Task description: Quote the records in full and leave their pictures out.

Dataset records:
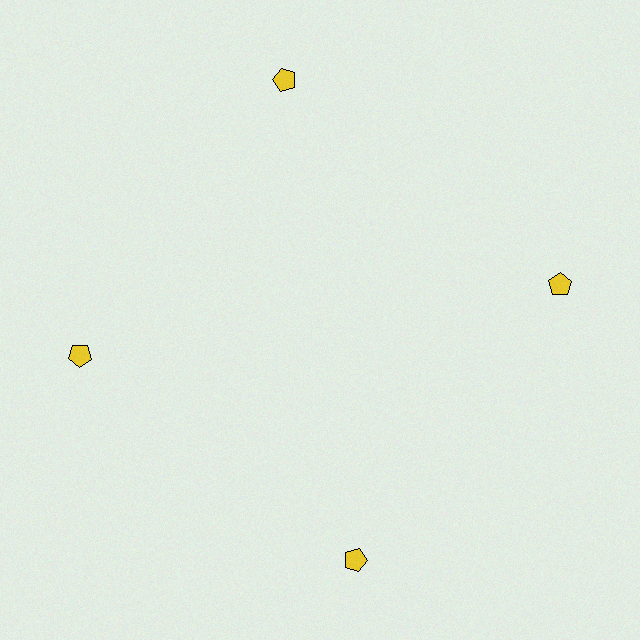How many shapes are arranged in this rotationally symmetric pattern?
There are 4 shapes, arranged in 4 groups of 1.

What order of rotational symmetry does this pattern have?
This pattern has 4-fold rotational symmetry.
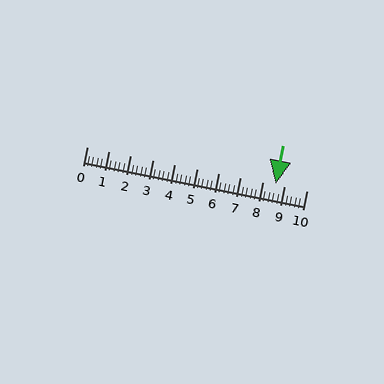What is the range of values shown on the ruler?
The ruler shows values from 0 to 10.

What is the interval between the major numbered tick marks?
The major tick marks are spaced 1 units apart.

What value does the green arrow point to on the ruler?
The green arrow points to approximately 8.6.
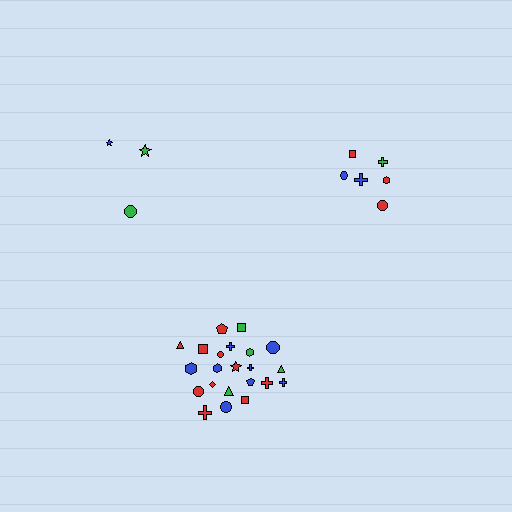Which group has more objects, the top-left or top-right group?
The top-right group.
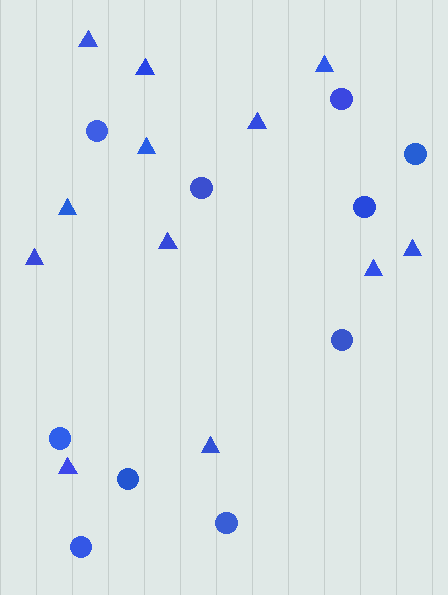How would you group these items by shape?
There are 2 groups: one group of circles (10) and one group of triangles (12).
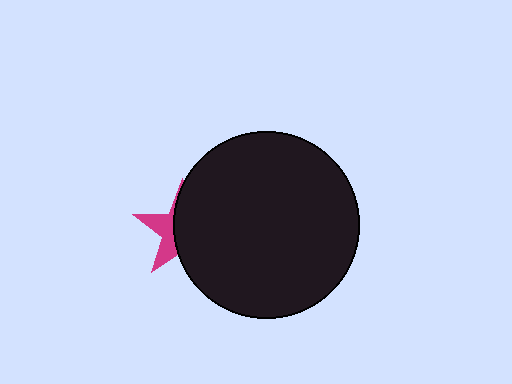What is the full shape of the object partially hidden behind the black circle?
The partially hidden object is a magenta star.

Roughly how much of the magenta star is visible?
A small part of it is visible (roughly 37%).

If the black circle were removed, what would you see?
You would see the complete magenta star.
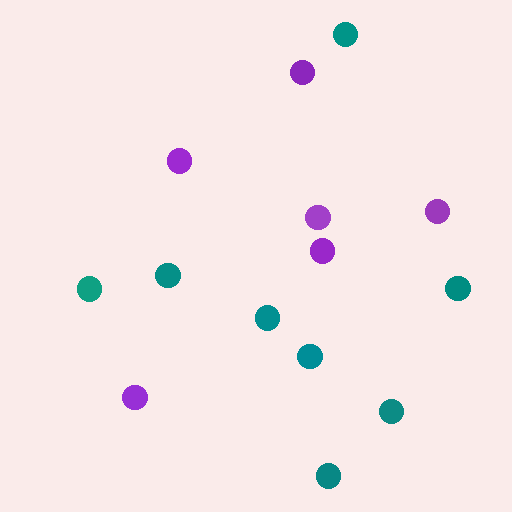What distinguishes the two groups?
There are 2 groups: one group of purple circles (6) and one group of teal circles (8).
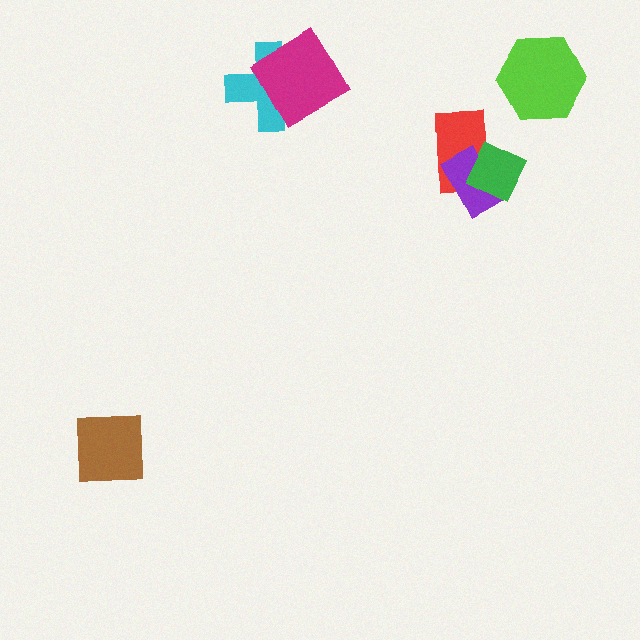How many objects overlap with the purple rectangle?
2 objects overlap with the purple rectangle.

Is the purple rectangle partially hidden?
Yes, it is partially covered by another shape.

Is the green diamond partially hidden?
No, no other shape covers it.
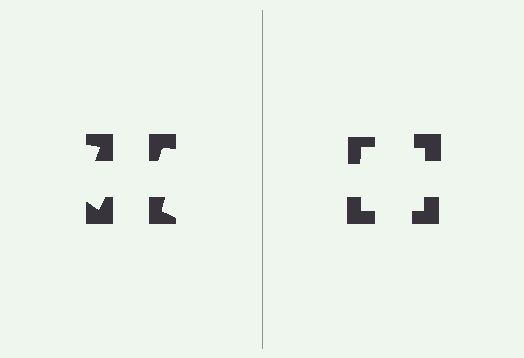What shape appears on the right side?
An illusory square.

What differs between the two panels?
The notched squares are positioned identically on both sides; only the wedge orientations differ. On the right they align to a square; on the left they are misaligned.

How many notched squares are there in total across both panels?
8 — 4 on each side.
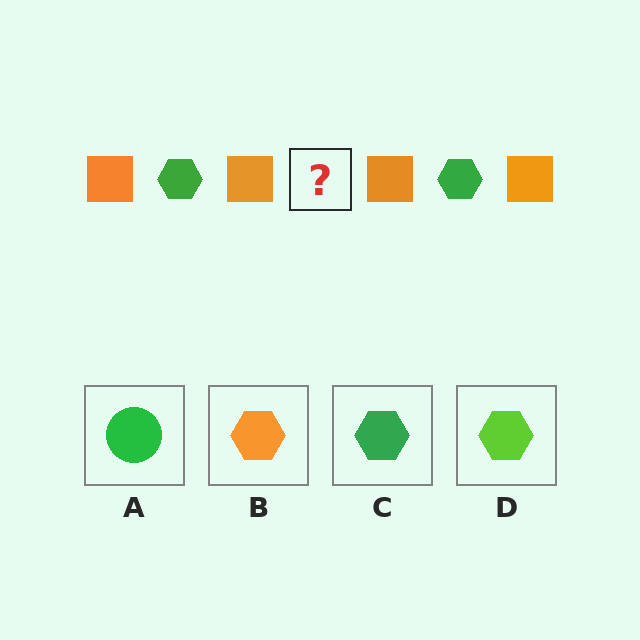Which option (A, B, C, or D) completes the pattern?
C.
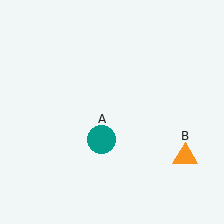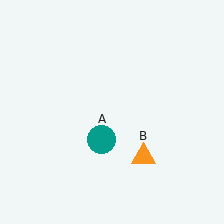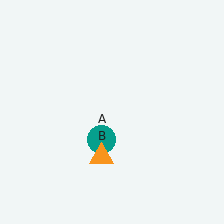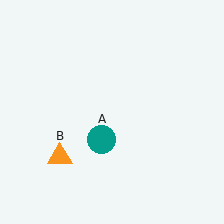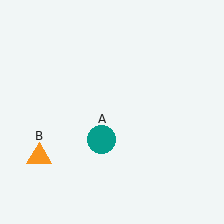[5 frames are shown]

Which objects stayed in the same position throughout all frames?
Teal circle (object A) remained stationary.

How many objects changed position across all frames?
1 object changed position: orange triangle (object B).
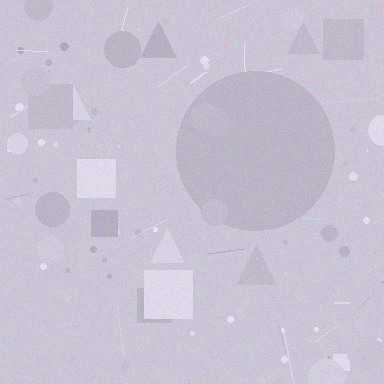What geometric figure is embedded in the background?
A circle is embedded in the background.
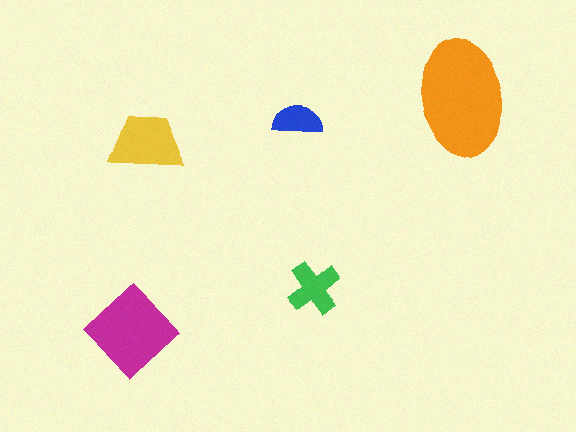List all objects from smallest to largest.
The blue semicircle, the green cross, the yellow trapezoid, the magenta diamond, the orange ellipse.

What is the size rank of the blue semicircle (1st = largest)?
5th.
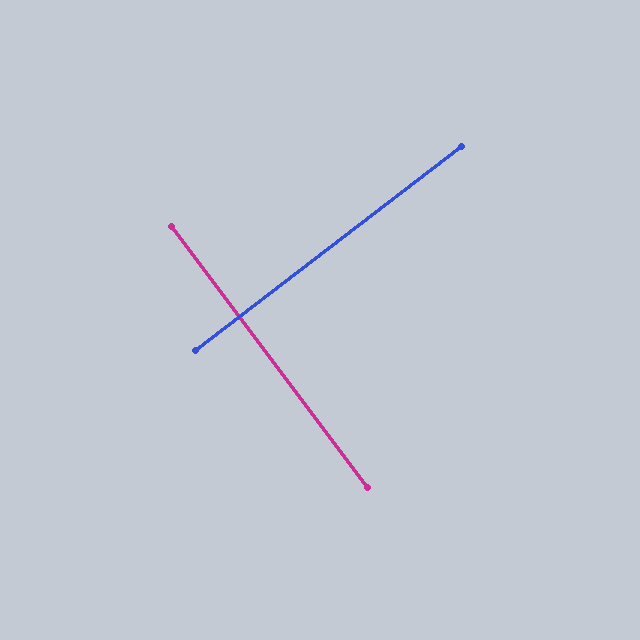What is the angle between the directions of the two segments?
Approximately 89 degrees.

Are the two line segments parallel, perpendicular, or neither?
Perpendicular — they meet at approximately 89°.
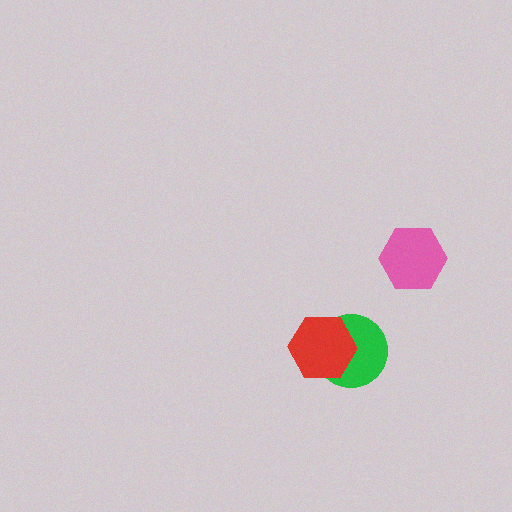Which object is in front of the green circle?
The red hexagon is in front of the green circle.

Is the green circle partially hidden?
Yes, it is partially covered by another shape.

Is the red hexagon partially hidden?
No, no other shape covers it.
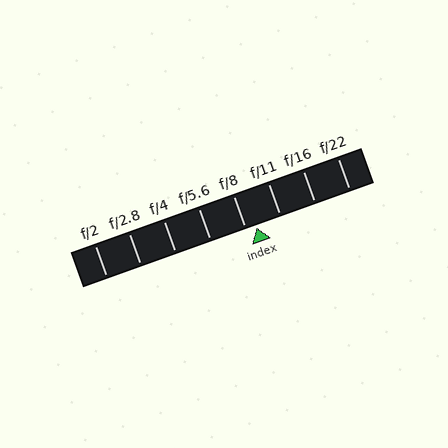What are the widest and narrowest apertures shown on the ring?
The widest aperture shown is f/2 and the narrowest is f/22.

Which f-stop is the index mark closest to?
The index mark is closest to f/8.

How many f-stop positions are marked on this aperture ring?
There are 8 f-stop positions marked.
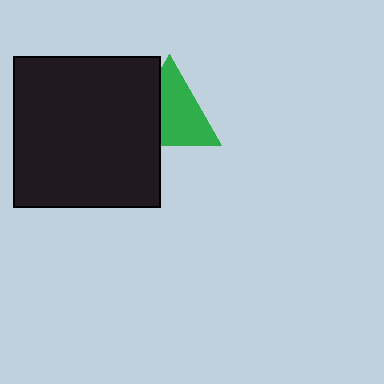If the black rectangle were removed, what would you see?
You would see the complete green triangle.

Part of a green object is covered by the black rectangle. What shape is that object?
It is a triangle.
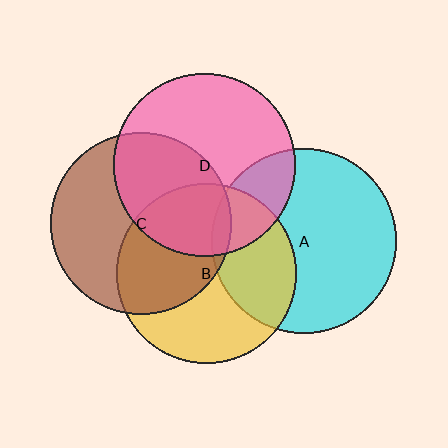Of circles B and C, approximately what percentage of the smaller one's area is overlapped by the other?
Approximately 45%.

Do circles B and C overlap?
Yes.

Expected answer:
How many shapes are arranged in this rotationally symmetric pattern?
There are 4 shapes, arranged in 4 groups of 1.

What order of rotational symmetry does this pattern have?
This pattern has 4-fold rotational symmetry.
What is the range of values shown on the ruler?
The ruler shows values from 0 to 10.

What is the interval between the major numbered tick marks?
The major tick marks are spaced 1 units apart.

What value does the green arrow point to on the ruler?
The green arrow points to approximately 8.6.
Which group has more objects, the top-left or top-right group?
The top-right group.
How would you group these items by shape?
There are 2 groups: one group of circles (10) and one group of triangles (12).
What is the full shape of the object partially hidden behind the black circle?
The partially hidden object is a magenta star.

Roughly how much of the magenta star is visible?
A small part of it is visible (roughly 37%).

If the black circle were removed, what would you see?
You would see the complete magenta star.
What distinguishes the two groups?
There are 2 groups: one group of purple circles (6) and one group of teal circles (8).
How many objects overlap with the purple rectangle?
2 objects overlap with the purple rectangle.

Is the purple rectangle partially hidden?
Yes, it is partially covered by another shape.

Is the green diamond partially hidden?
No, no other shape covers it.
What shape appears on the right side?
An illusory square.

What differs between the two panels?
The notched squares are positioned identically on both sides; only the wedge orientations differ. On the right they align to a square; on the left they are misaligned.

How many notched squares are there in total across both panels?
8 — 4 on each side.
Which option (A, B, C, or D) completes the pattern?
C.
[5 frames are shown]

Which objects stayed in the same position throughout all frames?
Teal circle (object A) remained stationary.

How many objects changed position across all frames?
1 object changed position: orange triangle (object B).
What geometric figure is embedded in the background?
A circle is embedded in the background.
List all objects from smallest to largest.
The blue semicircle, the green cross, the yellow trapezoid, the magenta diamond, the orange ellipse.

What is the size rank of the blue semicircle (1st = largest)?
5th.
What is the angle between the directions of the two segments?
Approximately 89 degrees.

Are the two line segments parallel, perpendicular, or neither?
Perpendicular — they meet at approximately 89°.
Which object is in front of the green circle?
The red hexagon is in front of the green circle.

Is the green circle partially hidden?
Yes, it is partially covered by another shape.

Is the red hexagon partially hidden?
No, no other shape covers it.
What are the widest and narrowest apertures shown on the ring?
The widest aperture shown is f/2 and the narrowest is f/22.

Which f-stop is the index mark closest to?
The index mark is closest to f/8.

How many f-stop positions are marked on this aperture ring?
There are 8 f-stop positions marked.
If the black rectangle were removed, what would you see?
You would see the complete green triangle.

Part of a green object is covered by the black rectangle. What shape is that object?
It is a triangle.
Of circles B and C, approximately what percentage of the smaller one's area is overlapped by the other?
Approximately 45%.

Do circles B and C overlap?
Yes.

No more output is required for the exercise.